**Short task**
Retype the line in which "How many objects are in the image?" appears, then every line after it until the records end. Leave out the pictures.

— Begin Records provided —

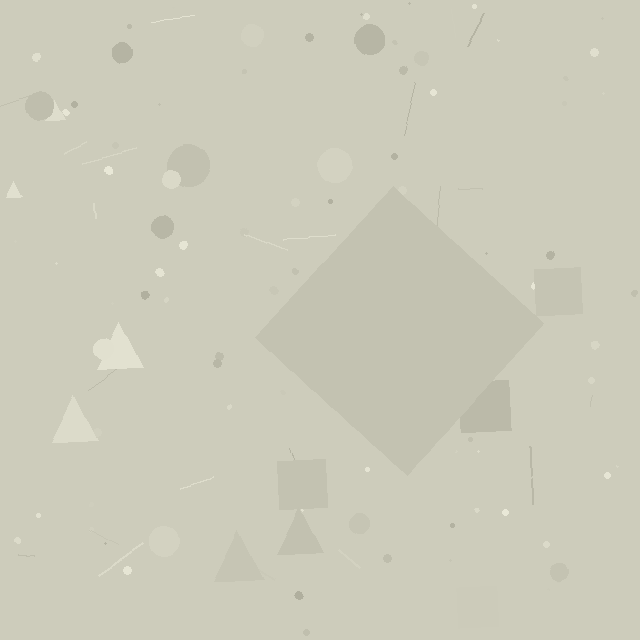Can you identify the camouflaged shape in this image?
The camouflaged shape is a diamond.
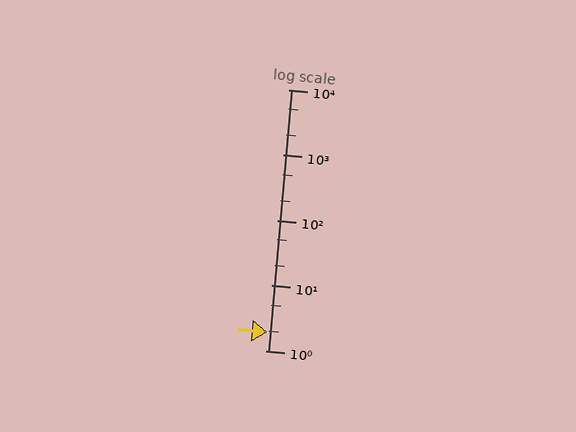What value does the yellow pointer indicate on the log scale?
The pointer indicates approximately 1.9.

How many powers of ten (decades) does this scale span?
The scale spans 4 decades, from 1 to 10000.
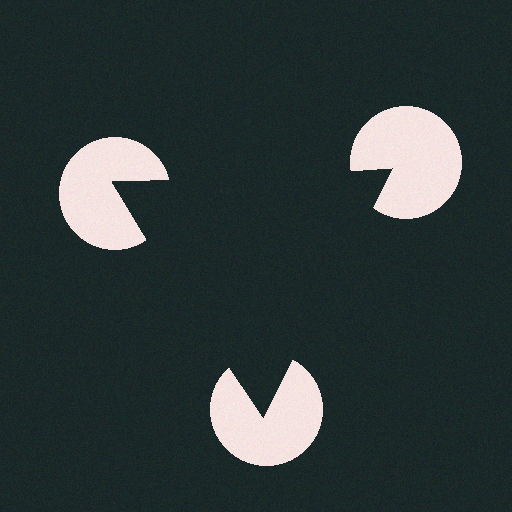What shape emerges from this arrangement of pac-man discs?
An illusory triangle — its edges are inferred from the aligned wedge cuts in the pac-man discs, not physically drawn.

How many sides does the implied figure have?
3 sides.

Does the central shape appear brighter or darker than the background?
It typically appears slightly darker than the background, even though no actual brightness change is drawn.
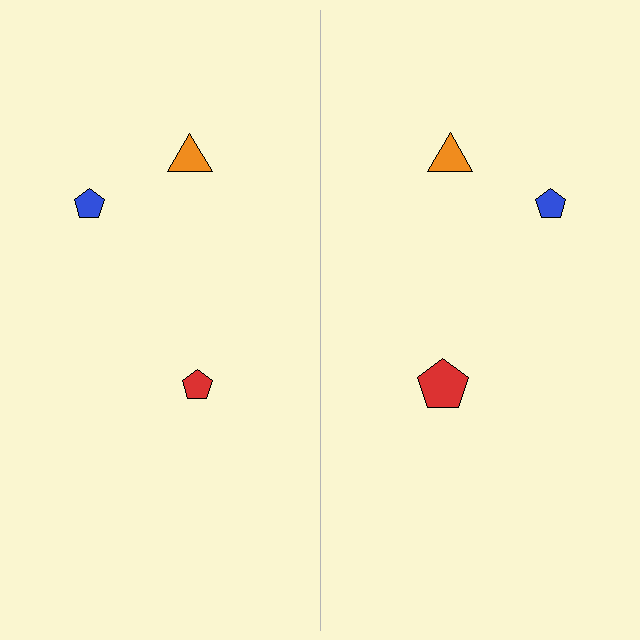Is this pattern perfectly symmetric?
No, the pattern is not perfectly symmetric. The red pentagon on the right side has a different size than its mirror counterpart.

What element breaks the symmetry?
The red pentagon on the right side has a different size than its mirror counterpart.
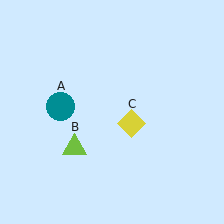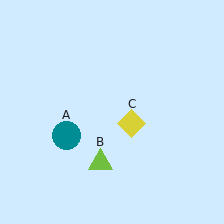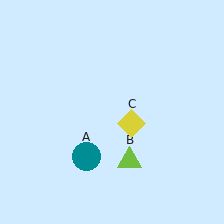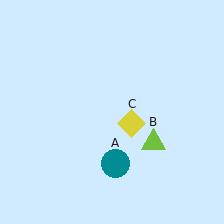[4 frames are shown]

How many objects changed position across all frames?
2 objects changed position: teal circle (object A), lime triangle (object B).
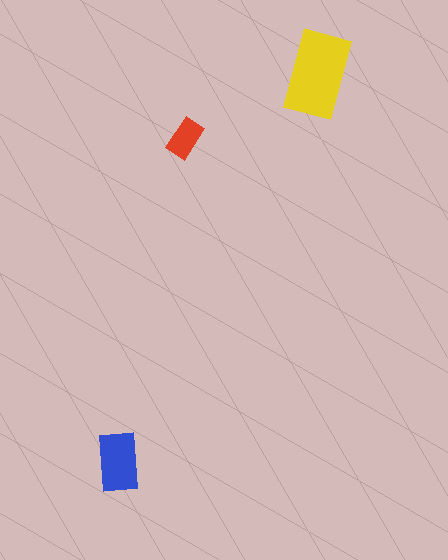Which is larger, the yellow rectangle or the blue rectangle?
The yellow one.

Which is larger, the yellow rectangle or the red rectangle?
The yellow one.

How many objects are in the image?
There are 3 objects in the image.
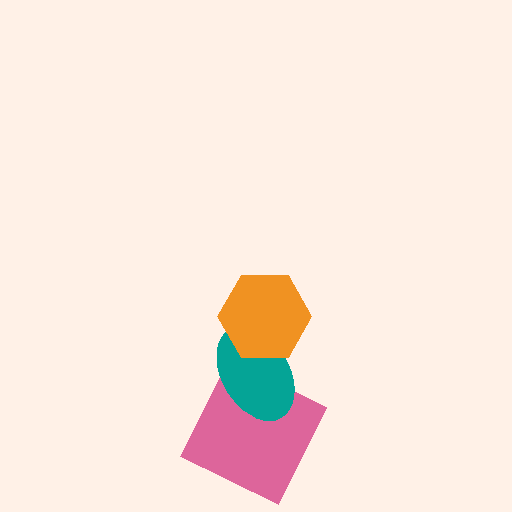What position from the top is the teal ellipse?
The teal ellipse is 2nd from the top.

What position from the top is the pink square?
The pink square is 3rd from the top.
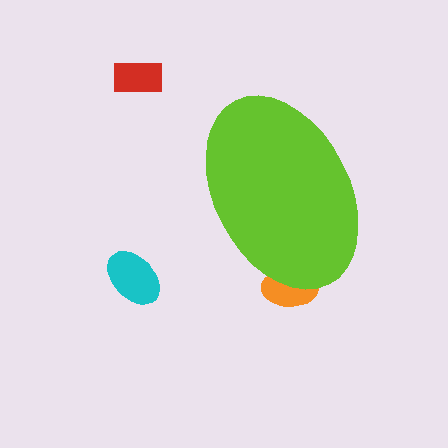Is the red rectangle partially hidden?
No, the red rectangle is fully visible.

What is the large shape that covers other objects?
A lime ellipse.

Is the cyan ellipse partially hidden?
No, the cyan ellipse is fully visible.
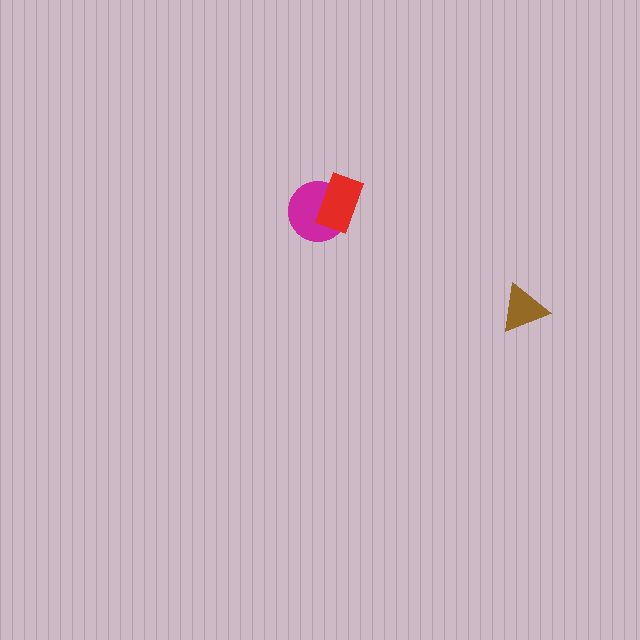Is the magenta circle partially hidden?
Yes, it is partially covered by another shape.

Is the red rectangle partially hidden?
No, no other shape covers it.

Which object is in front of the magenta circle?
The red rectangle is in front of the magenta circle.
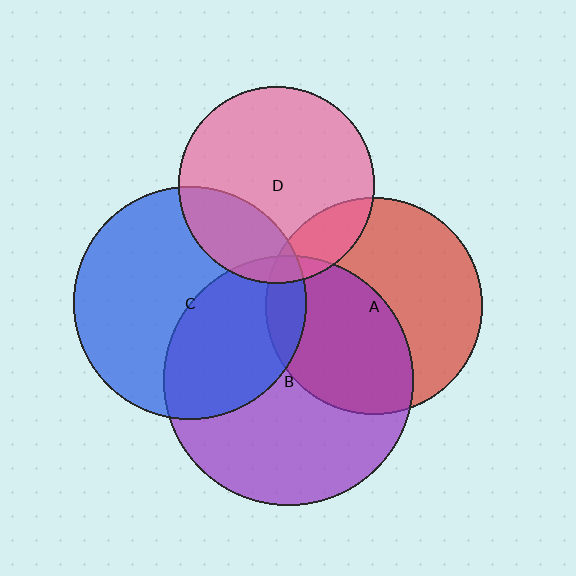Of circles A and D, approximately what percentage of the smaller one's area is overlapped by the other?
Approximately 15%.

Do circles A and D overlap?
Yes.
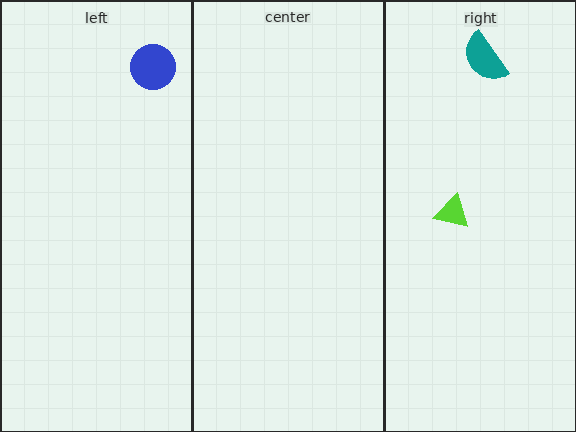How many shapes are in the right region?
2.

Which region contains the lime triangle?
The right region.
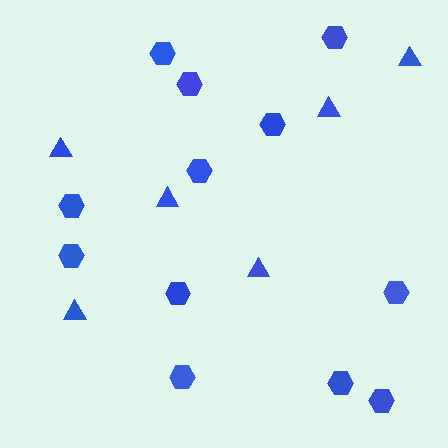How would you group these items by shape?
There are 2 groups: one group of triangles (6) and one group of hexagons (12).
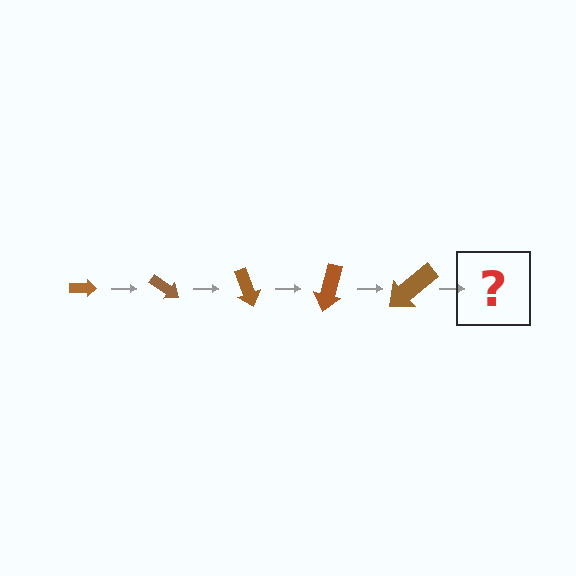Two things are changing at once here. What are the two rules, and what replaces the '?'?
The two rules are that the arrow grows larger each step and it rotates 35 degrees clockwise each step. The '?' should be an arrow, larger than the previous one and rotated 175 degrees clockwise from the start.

— End Records provided —

**Solved problem**
How many objects are in the image?
There are 3 objects in the image.
What position from the top is the teal ellipse?
The teal ellipse is 2nd from the top.

What position from the top is the pink square?
The pink square is 3rd from the top.
Is the red rectangle partially hidden?
No, the red rectangle is fully visible.

What is the large shape that covers other objects?
A lime ellipse.

Is the cyan ellipse partially hidden?
No, the cyan ellipse is fully visible.
Is the magenta circle partially hidden?
Yes, it is partially covered by another shape.

Is the red rectangle partially hidden?
No, no other shape covers it.

Which object is in front of the magenta circle?
The red rectangle is in front of the magenta circle.
Of circles A and D, approximately what percentage of the smaller one's area is overlapped by the other?
Approximately 15%.

Do circles A and D overlap?
Yes.
How many shapes are in the right region?
2.

Which region contains the lime triangle?
The right region.
How would you group these items by shape?
There are 2 groups: one group of triangles (6) and one group of hexagons (12).
Two things are changing at once here. What are the two rules, and what replaces the '?'?
The two rules are that the arrow grows larger each step and it rotates 35 degrees clockwise each step. The '?' should be an arrow, larger than the previous one and rotated 175 degrees clockwise from the start.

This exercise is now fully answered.